Copy exactly, and only, the lines between the line holding "What is the pattern rule, and" and the line holding "How many shapes", inclusive; skip the pictures.

***** SUPPLIED MATERIAL

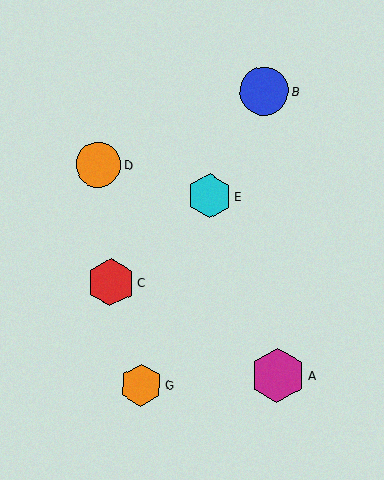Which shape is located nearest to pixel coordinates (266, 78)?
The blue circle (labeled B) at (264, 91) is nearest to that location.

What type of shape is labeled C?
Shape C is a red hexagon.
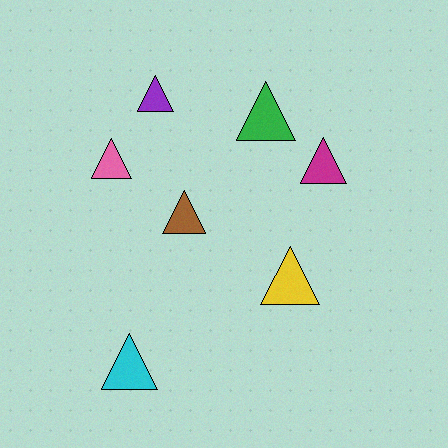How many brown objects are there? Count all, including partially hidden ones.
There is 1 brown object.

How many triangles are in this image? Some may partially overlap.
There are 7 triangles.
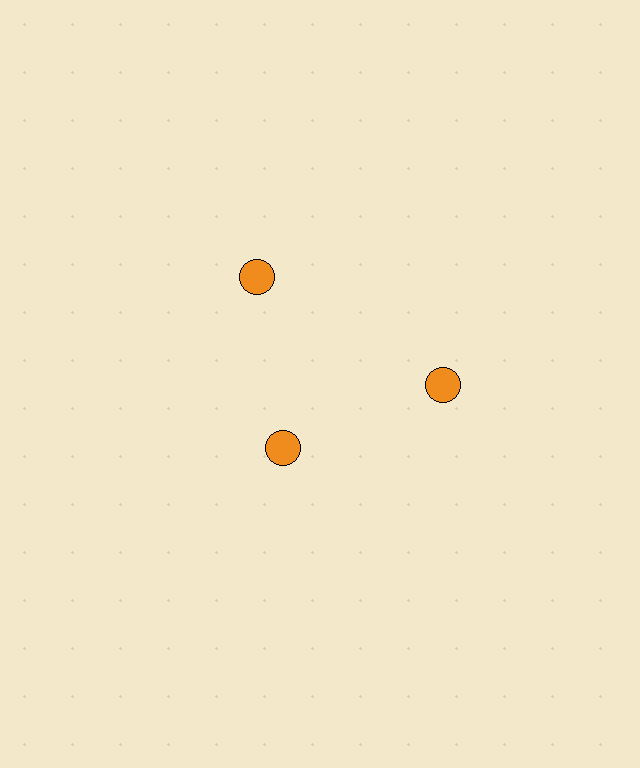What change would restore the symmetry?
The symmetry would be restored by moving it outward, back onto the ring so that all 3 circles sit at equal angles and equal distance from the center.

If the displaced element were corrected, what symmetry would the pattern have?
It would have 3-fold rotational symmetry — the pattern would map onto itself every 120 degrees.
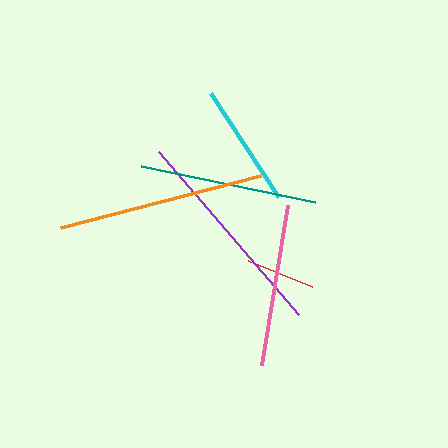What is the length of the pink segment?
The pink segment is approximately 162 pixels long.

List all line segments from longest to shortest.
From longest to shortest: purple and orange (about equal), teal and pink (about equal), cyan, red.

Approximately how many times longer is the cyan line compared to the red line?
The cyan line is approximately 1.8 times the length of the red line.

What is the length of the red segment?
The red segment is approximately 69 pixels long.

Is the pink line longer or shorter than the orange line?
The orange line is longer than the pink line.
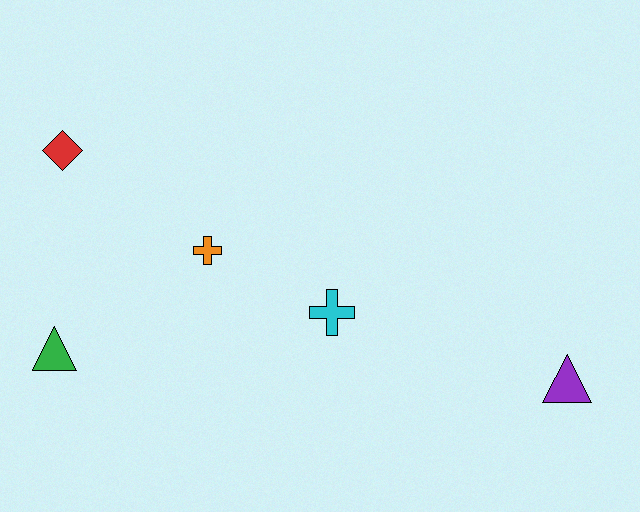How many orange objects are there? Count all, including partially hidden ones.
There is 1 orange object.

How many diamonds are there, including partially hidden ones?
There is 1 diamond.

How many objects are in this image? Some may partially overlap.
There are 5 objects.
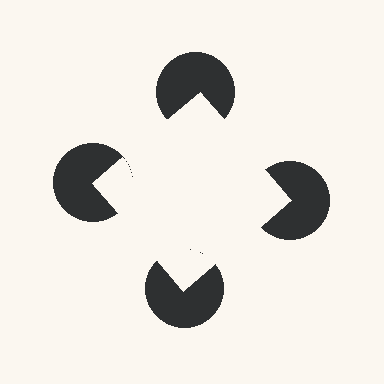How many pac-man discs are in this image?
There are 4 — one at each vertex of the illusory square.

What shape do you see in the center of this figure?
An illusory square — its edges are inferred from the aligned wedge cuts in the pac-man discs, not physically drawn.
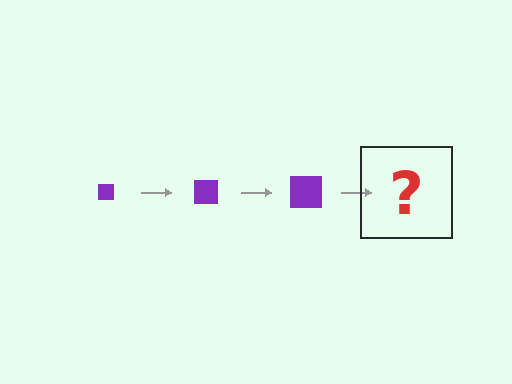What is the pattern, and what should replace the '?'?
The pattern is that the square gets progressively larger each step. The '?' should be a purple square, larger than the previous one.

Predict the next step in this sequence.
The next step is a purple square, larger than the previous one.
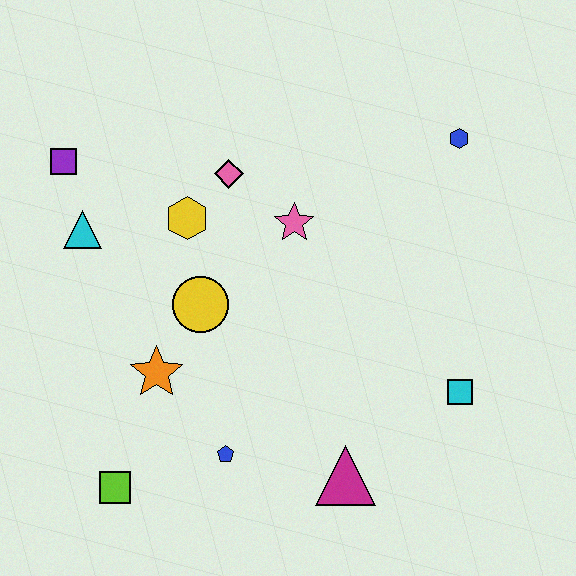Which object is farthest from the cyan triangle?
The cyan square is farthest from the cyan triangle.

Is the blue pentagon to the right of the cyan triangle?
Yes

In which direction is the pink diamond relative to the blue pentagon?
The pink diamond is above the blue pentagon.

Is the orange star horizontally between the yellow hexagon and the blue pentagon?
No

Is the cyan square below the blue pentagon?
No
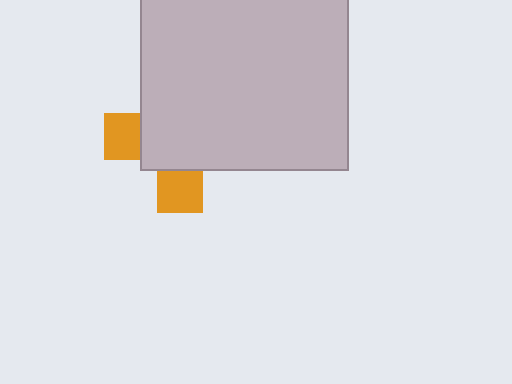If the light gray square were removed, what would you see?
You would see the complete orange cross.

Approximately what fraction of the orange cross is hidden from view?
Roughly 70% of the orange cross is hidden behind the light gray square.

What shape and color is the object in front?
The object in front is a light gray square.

**********
***** SUPPLIED MATERIAL

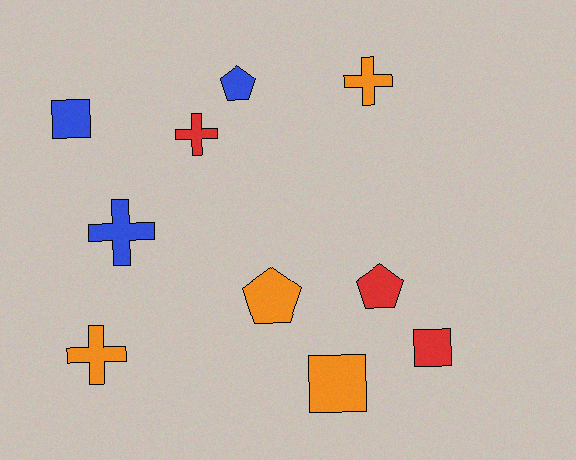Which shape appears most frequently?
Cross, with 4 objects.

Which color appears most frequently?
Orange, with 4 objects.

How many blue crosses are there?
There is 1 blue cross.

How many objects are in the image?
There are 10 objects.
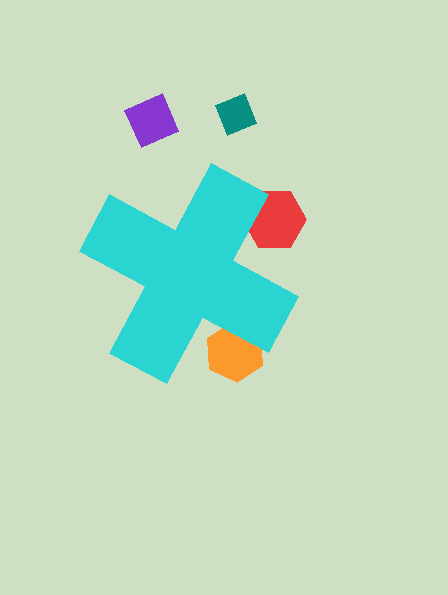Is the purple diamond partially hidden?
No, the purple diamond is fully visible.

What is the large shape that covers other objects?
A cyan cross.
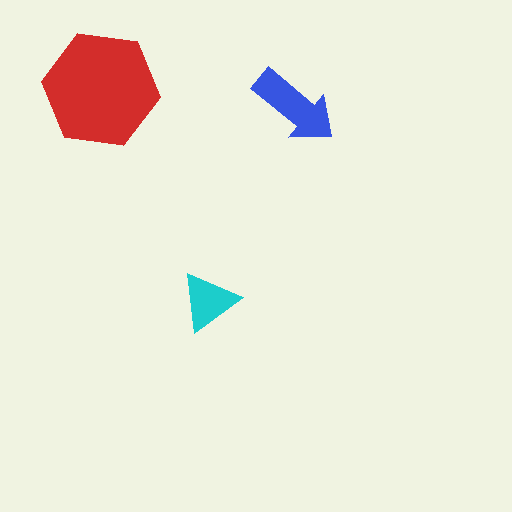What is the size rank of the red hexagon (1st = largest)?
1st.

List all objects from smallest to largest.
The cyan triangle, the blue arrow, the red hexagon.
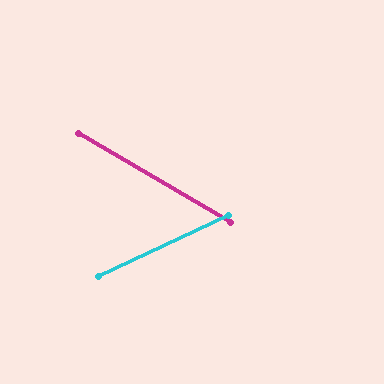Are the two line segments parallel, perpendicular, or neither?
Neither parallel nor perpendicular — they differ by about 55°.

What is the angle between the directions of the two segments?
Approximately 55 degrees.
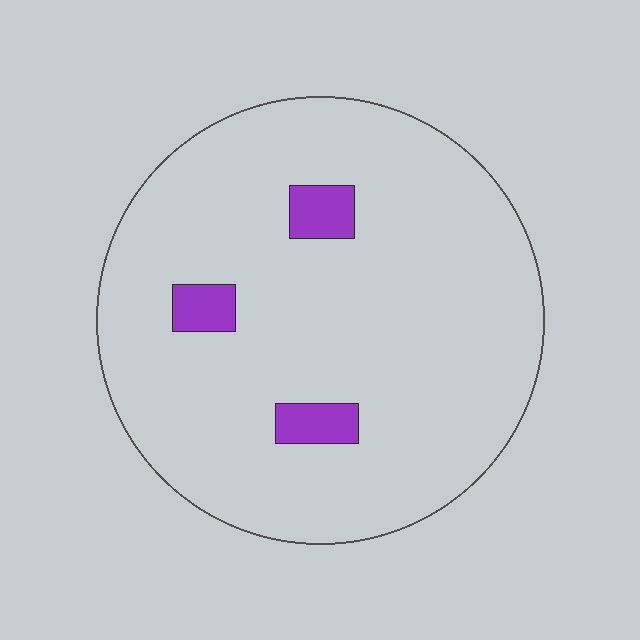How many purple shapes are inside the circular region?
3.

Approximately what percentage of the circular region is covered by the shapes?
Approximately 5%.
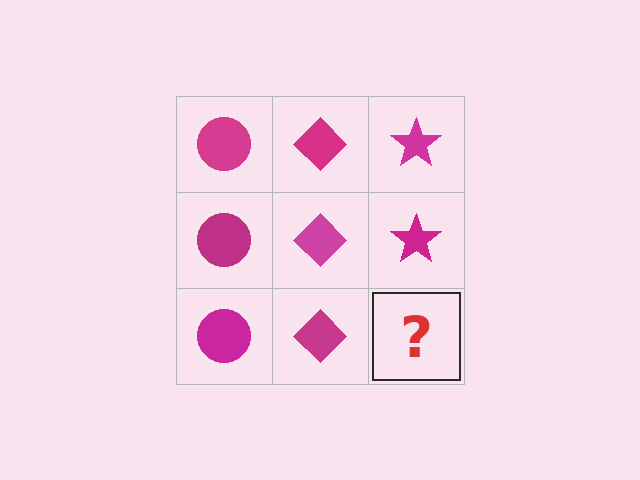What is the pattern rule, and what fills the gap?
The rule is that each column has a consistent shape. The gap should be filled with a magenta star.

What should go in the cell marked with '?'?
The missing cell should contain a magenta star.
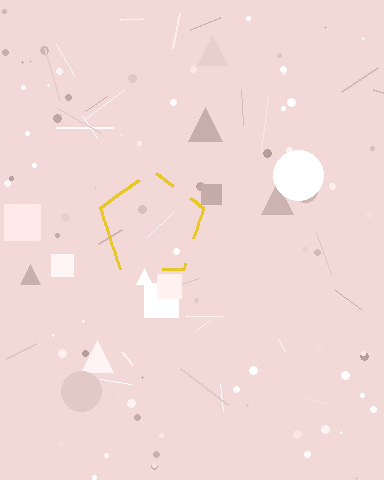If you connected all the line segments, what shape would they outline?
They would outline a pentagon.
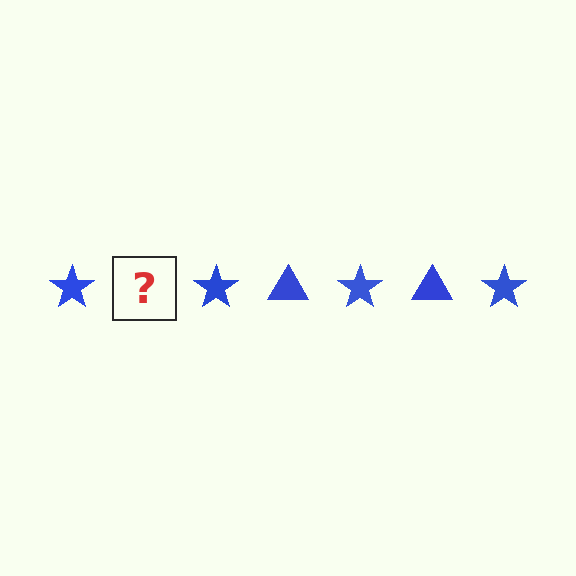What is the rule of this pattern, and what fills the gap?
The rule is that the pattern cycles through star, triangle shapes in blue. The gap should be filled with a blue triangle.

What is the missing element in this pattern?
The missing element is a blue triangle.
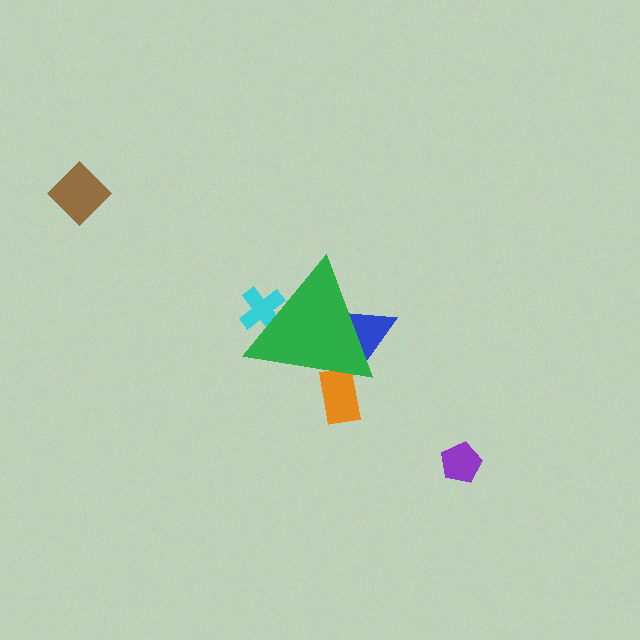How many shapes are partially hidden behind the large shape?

**********

# FINISHED TASK:
What is the pattern rule, and what fills the gap?
The rule is that each column has a consistent shape. The gap should be filled with a magenta star.

What should go in the cell marked with '?'?
The missing cell should contain a magenta star.
If you connected all the line segments, what shape would they outline?
They would outline a pentagon.
What is the rule of this pattern, and what fills the gap?
The rule is that the pattern cycles through star, triangle shapes in blue. The gap should be filled with a blue triangle.

What is the missing element in this pattern?
The missing element is a blue triangle.
How many shapes are partially hidden behind the large shape?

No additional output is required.